Requirements
Copy out exactly the lines from the one containing "Is the blue" to the last line of the records below, both included, and leave out any pictures.

Stored items from a collection:
★ ★ ★ ★ ★

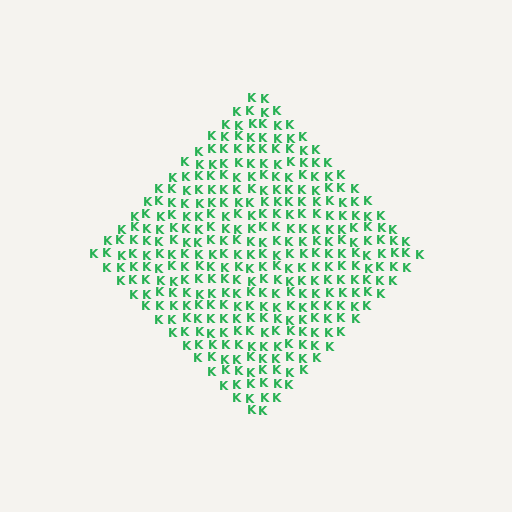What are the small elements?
The small elements are letter K's.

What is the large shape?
The large shape is a diamond.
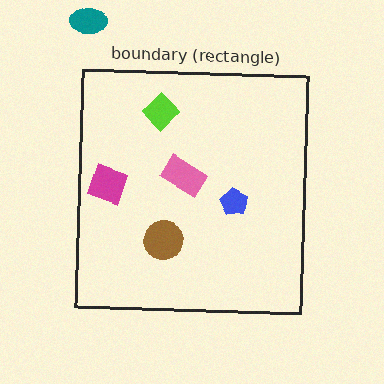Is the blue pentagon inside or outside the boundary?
Inside.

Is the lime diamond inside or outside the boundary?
Inside.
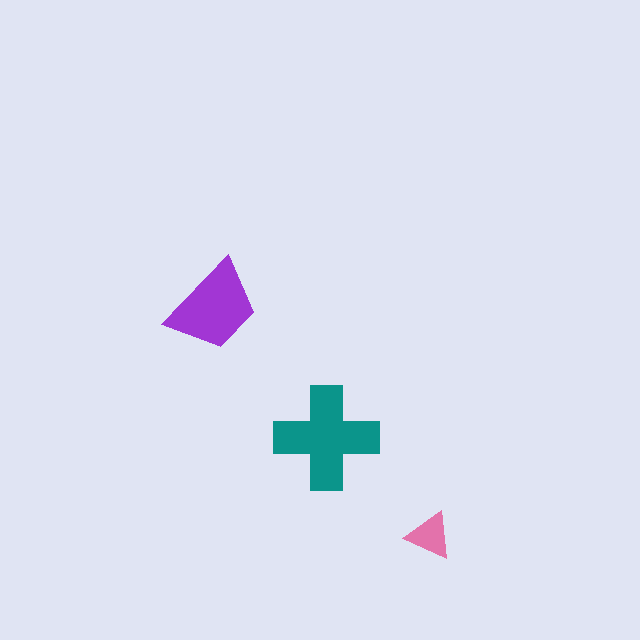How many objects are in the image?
There are 3 objects in the image.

★ ★ ★ ★ ★

The answer
Is the blue pentagon inside or outside the boundary?
Inside.

Is the lime diamond inside or outside the boundary?
Inside.
How many objects are in the image?
There are 3 objects in the image.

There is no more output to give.